» **Objective**
Return all of the entries word for word, but omit the pictures they contain.

» **Records for the exercise**
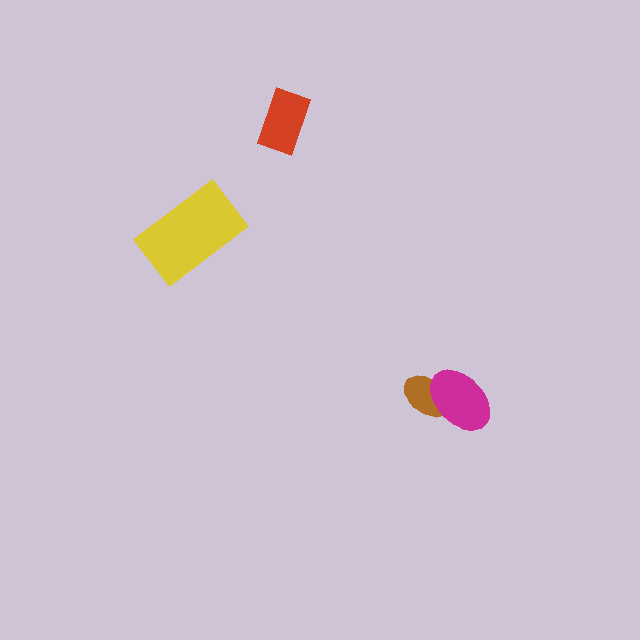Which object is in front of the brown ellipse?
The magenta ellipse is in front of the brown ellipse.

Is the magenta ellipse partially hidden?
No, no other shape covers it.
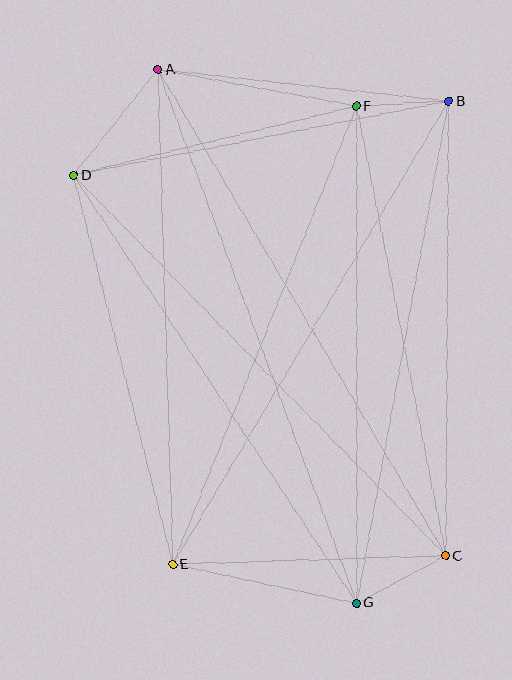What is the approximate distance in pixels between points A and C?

» **Exercise solution**
Which object is in front of the brown ellipse?
The magenta ellipse is in front of the brown ellipse.

Is the magenta ellipse partially hidden?
No, no other shape covers it.
What is the approximate distance in pixels between points A and C?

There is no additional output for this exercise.